[Some records]
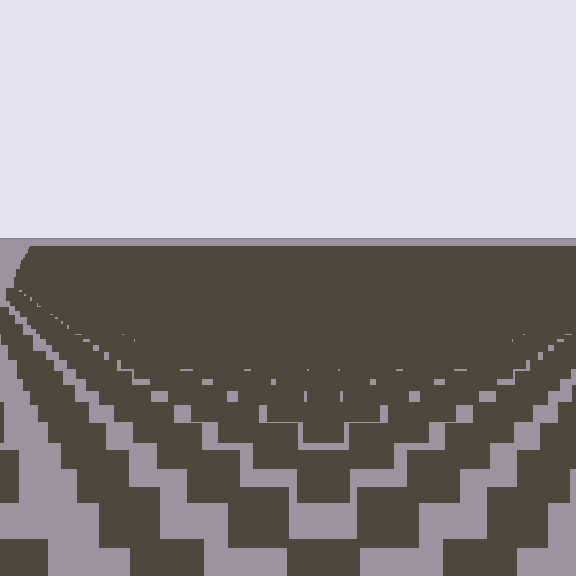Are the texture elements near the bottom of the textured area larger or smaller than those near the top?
Larger. Near the bottom, elements are closer to the viewer and appear at a bigger on-screen size.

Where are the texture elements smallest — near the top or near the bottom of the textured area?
Near the top.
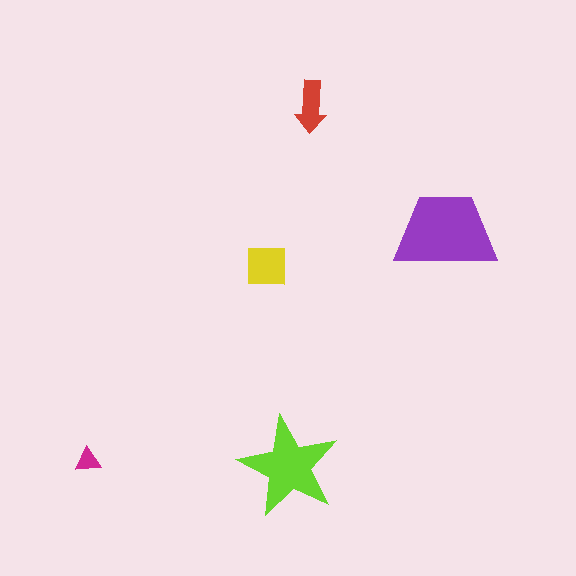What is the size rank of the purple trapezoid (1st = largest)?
1st.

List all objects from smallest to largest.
The magenta triangle, the red arrow, the yellow square, the lime star, the purple trapezoid.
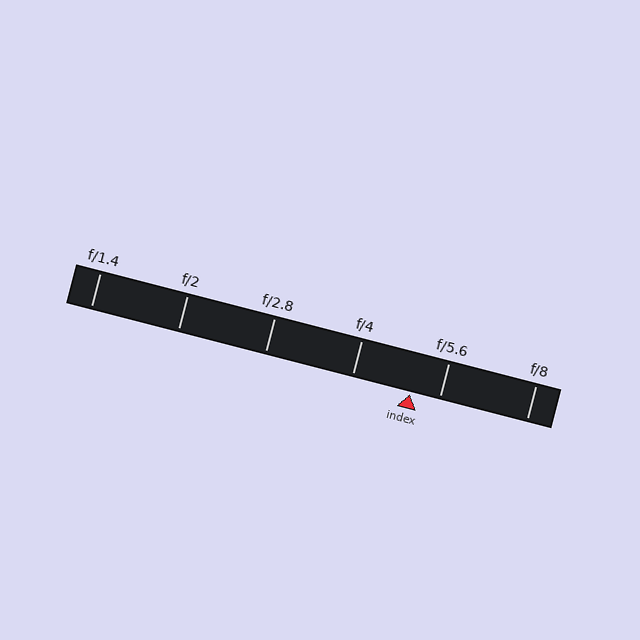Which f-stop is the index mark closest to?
The index mark is closest to f/5.6.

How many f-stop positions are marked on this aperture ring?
There are 6 f-stop positions marked.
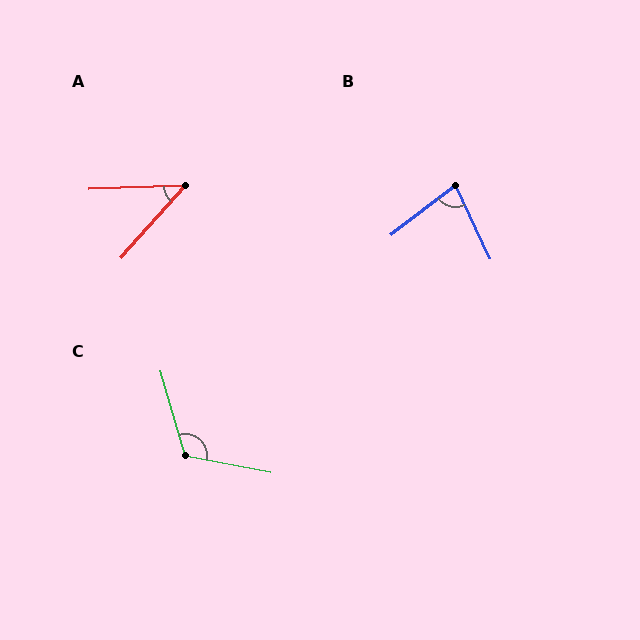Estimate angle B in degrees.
Approximately 77 degrees.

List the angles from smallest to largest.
A (46°), B (77°), C (117°).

Task instructions: Extract every line of the data exactly; pictures stay out.

Response to the task:
Are the texture elements near the bottom of the textured area larger or smaller than those near the top?
Larger. Near the bottom, elements are closer to the viewer and appear at a bigger on-screen size.

Where are the texture elements smallest — near the top or near the bottom of the textured area?
Near the top.
What is the size rank of the purple trapezoid (1st = largest)?
1st.

List all objects from smallest to largest.
The magenta triangle, the red arrow, the yellow square, the lime star, the purple trapezoid.
Which f-stop is the index mark closest to?
The index mark is closest to f/5.6.

How many f-stop positions are marked on this aperture ring?
There are 6 f-stop positions marked.
Estimate angle B in degrees.
Approximately 77 degrees.

List the angles from smallest to largest.
A (46°), B (77°), C (117°).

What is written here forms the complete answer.